→ **Objective**
Write out all of the entries exactly as given.

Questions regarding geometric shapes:
☆ ☆ ☆ ☆ ☆ ☆ ☆
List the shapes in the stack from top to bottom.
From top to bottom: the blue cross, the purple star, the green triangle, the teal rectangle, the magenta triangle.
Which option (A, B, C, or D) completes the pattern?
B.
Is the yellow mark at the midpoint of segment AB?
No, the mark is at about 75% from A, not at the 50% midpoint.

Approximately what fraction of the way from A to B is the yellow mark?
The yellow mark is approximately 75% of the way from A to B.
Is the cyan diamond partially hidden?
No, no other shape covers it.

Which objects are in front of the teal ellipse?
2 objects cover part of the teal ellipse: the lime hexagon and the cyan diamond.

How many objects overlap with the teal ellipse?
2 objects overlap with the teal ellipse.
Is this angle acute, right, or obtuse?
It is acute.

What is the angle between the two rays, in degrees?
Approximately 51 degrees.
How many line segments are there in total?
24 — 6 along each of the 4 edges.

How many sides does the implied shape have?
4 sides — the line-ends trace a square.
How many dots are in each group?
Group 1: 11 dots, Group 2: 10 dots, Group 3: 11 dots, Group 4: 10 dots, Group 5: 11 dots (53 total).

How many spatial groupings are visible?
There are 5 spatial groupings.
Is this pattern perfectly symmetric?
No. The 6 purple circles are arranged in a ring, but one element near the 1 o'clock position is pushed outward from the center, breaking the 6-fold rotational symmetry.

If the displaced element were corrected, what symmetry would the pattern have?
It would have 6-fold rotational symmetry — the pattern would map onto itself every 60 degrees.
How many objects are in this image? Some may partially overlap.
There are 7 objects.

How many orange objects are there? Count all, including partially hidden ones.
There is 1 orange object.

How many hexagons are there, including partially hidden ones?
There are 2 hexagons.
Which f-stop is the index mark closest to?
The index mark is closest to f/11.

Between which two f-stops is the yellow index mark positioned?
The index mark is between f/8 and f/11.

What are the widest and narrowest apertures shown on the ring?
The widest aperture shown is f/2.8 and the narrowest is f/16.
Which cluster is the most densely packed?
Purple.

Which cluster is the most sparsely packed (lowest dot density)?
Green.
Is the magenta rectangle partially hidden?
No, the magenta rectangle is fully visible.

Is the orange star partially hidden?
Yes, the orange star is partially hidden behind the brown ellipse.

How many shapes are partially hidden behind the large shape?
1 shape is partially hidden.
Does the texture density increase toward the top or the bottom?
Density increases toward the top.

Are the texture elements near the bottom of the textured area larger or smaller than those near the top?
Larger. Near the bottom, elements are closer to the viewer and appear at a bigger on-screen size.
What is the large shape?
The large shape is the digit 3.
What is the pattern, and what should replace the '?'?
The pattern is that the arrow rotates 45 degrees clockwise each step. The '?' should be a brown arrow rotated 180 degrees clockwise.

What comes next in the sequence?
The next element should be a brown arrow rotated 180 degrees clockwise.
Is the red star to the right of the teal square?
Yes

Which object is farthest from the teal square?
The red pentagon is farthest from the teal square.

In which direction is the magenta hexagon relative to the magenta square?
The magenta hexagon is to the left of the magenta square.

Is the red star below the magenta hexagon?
☆ ☆ ☆ ☆ ☆ ☆ ☆
→ **Response to this exercise**
List the shapes in the stack from top to bottom.
From top to bottom: the blue cross, the purple star, the green triangle, the teal rectangle, the magenta triangle.
Which option (A, B, C, or D) completes the pattern?
B.
Is the yellow mark at the midpoint of segment AB?
No, the mark is at about 75% from A, not at the 50% midpoint.

Approximately what fraction of the way from A to B is the yellow mark?
The yellow mark is approximately 75% of the way from A to B.
Is the cyan diamond partially hidden?
No, no other shape covers it.

Which objects are in front of the teal ellipse?
2 objects cover part of the teal ellipse: the lime hexagon and the cyan diamond.

How many objects overlap with the teal ellipse?
2 objects overlap with the teal ellipse.
Is this angle acute, right, or obtuse?
It is acute.

What is the angle between the two rays, in degrees?
Approximately 51 degrees.
How many line segments are there in total?
24 — 6 along each of the 4 edges.

How many sides does the implied shape have?
4 sides — the line-ends trace a square.
How many dots are in each group?
Group 1: 11 dots, Group 2: 10 dots, Group 3: 11 dots, Group 4: 10 dots, Group 5: 11 dots (53 total).

How many spatial groupings are visible?
There are 5 spatial groupings.
Is this pattern perfectly symmetric?
No. The 6 purple circles are arranged in a ring, but one element near the 1 o'clock position is pushed outward from the center, breaking the 6-fold rotational symmetry.

If the displaced element were corrected, what symmetry would the pattern have?
It would have 6-fold rotational symmetry — the pattern would map onto itself every 60 degrees.
How many objects are in this image? Some may partially overlap.
There are 7 objects.

How many orange objects are there? Count all, including partially hidden ones.
There is 1 orange object.

How many hexagons are there, including partially hidden ones?
There are 2 hexagons.
Which f-stop is the index mark closest to?
The index mark is closest to f/11.

Between which two f-stops is the yellow index mark positioned?
The index mark is between f/8 and f/11.

What are the widest and narrowest apertures shown on the ring?
The widest aperture shown is f/2.8 and the narrowest is f/16.
Which cluster is the most densely packed?
Purple.

Which cluster is the most sparsely packed (lowest dot density)?
Green.
Is the magenta rectangle partially hidden?
No, the magenta rectangle is fully visible.

Is the orange star partially hidden?
Yes, the orange star is partially hidden behind the brown ellipse.

How many shapes are partially hidden behind the large shape?
1 shape is partially hidden.
Does the texture density increase toward the top or the bottom?
Density increases toward the top.

Are the texture elements near the bottom of the textured area larger or smaller than those near the top?
Larger. Near the bottom, elements are closer to the viewer and appear at a bigger on-screen size.
What is the large shape?
The large shape is the digit 3.
What is the pattern, and what should replace the '?'?
The pattern is that the arrow rotates 45 degrees clockwise each step. The '?' should be a brown arrow rotated 180 degrees clockwise.

What comes next in the sequence?
The next element should be a brown arrow rotated 180 degrees clockwise.
Is the red star to the right of the teal square?
Yes

Which object is farthest from the teal square?
The red pentagon is farthest from the teal square.

In which direction is the magenta hexagon relative to the magenta square?
The magenta hexagon is to the left of the magenta square.

Is the red star below the magenta hexagon?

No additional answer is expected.